--- begin STORED ROWS ---

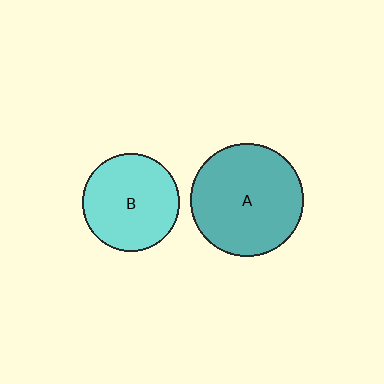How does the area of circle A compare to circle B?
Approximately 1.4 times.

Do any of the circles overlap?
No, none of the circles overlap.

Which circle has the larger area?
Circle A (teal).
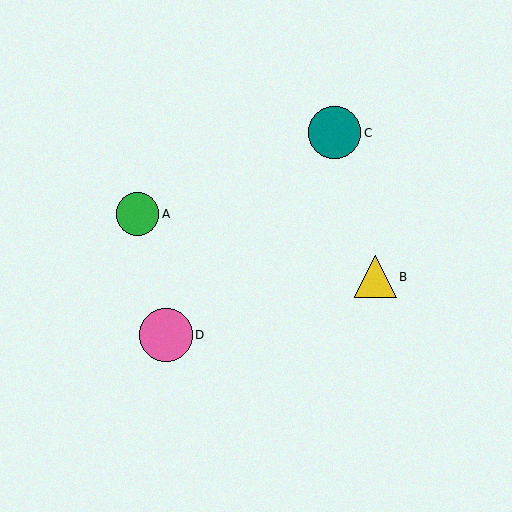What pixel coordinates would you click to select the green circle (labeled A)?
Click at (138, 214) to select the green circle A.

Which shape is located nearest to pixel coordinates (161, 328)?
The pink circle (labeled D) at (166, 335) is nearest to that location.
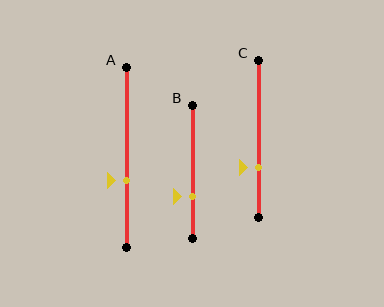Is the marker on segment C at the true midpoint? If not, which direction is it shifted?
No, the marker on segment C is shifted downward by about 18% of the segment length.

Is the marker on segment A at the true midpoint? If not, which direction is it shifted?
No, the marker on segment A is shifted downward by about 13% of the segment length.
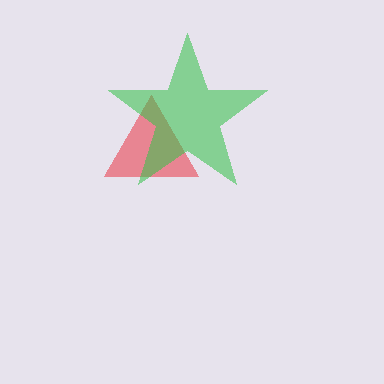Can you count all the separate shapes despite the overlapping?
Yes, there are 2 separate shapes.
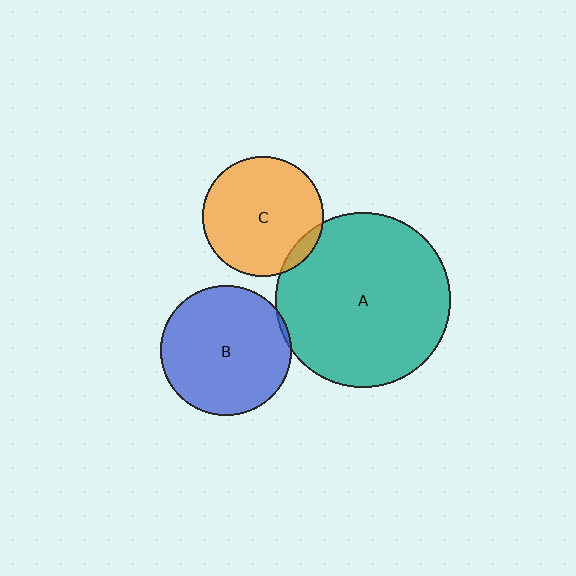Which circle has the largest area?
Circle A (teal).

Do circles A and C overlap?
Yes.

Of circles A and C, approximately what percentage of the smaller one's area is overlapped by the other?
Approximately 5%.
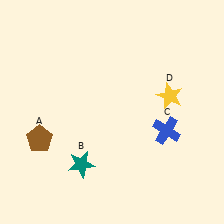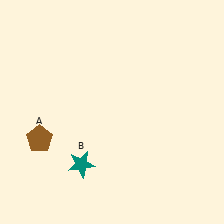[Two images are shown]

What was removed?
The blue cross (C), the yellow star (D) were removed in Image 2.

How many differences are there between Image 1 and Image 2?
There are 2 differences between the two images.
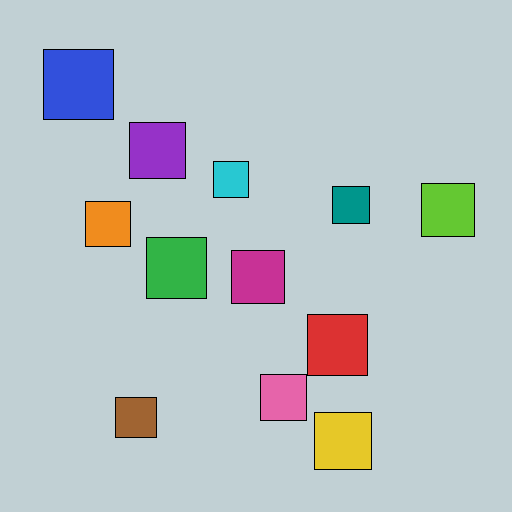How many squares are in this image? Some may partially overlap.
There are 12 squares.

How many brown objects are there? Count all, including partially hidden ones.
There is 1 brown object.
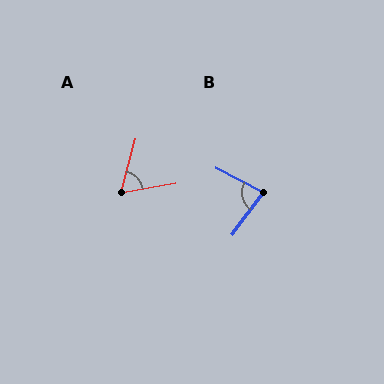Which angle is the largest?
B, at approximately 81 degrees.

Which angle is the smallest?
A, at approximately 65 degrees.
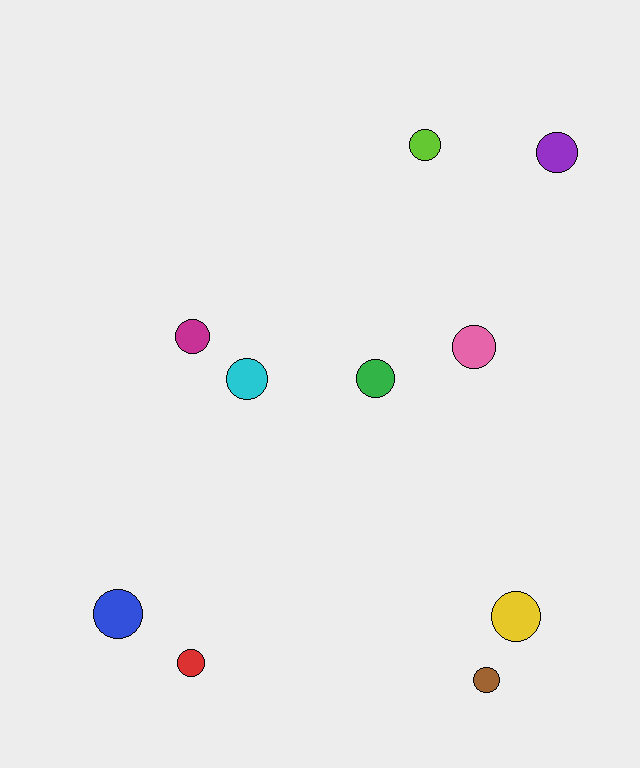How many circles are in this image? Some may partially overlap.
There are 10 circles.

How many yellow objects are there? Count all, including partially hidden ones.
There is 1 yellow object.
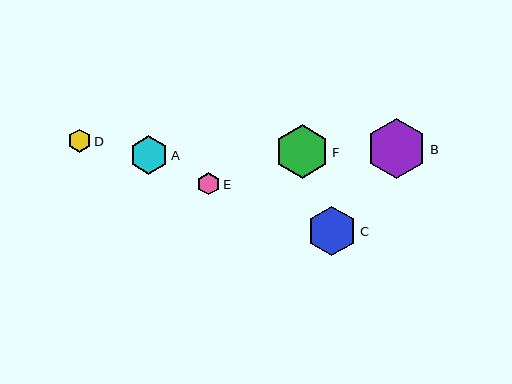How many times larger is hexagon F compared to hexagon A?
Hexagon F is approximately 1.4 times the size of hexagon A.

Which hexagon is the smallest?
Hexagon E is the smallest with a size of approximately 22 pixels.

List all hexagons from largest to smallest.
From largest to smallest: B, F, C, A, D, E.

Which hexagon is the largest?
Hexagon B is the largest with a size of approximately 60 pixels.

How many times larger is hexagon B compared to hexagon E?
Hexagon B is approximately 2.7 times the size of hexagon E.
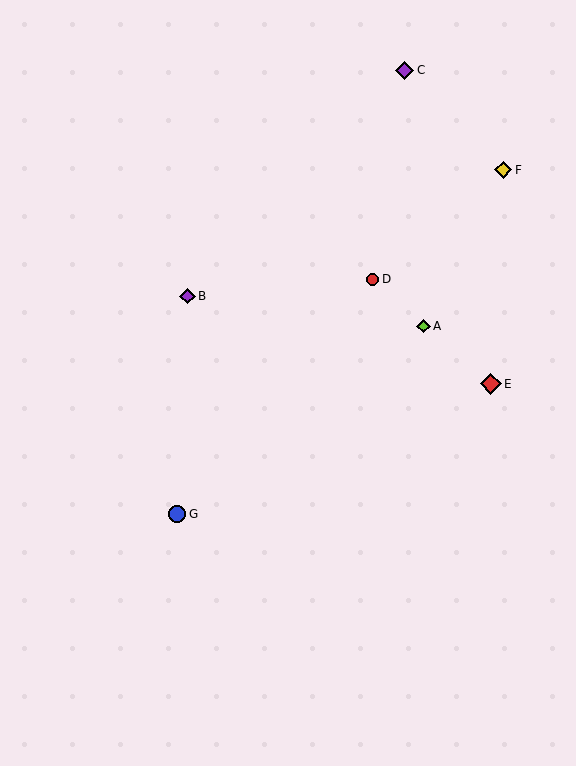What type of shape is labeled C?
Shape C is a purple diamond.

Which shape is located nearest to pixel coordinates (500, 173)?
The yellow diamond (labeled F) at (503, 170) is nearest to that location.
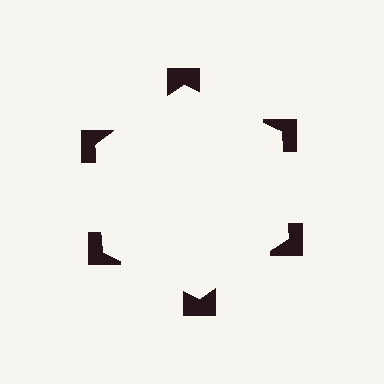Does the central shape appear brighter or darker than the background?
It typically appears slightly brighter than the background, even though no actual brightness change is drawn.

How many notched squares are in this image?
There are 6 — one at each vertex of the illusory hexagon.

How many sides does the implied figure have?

--- end STORED ROWS ---
--- begin STORED ROWS ---

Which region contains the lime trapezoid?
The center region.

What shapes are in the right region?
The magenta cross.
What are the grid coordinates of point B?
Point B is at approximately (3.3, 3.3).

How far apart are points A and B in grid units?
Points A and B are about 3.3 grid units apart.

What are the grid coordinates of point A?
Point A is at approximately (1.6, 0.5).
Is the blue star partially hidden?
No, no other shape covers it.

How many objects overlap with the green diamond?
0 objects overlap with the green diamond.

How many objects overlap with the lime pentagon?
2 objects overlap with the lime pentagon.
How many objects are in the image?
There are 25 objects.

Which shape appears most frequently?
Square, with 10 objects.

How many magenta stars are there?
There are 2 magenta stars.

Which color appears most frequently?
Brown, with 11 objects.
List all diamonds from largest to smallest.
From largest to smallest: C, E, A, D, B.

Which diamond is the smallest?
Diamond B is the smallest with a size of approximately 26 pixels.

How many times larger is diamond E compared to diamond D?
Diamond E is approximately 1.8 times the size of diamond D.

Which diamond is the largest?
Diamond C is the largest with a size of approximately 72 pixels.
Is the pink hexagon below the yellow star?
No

--- end STORED ROWS ---

__TASK TO CARRY OUT__
Nothing but the lines above, starting at the line that contains "Which hexagon is the largest?" and ending at the line that contains "How many sides does the implied figure have?", should be given again, exactly and without the pictures.

__RESPONSE FOR THIS EXERCISE__
Which hexagon is the largest?
Hexagon B is the largest with a size of approximately 60 pixels.

How many times larger is hexagon B compared to hexagon E?
Hexagon B is approximately 2.7 times the size of hexagon E.
What type of shape is labeled C?
Shape C is a purple diamond.

Which shape is located nearest to pixel coordinates (500, 173)?
The yellow diamond (labeled F) at (503, 170) is nearest to that location.
Does the central shape appear brighter or darker than the background?
It typically appears slightly brighter than the background, even though no actual brightness change is drawn.

How many notched squares are in this image?
There are 6 — one at each vertex of the illusory hexagon.

How many sides does the implied figure have?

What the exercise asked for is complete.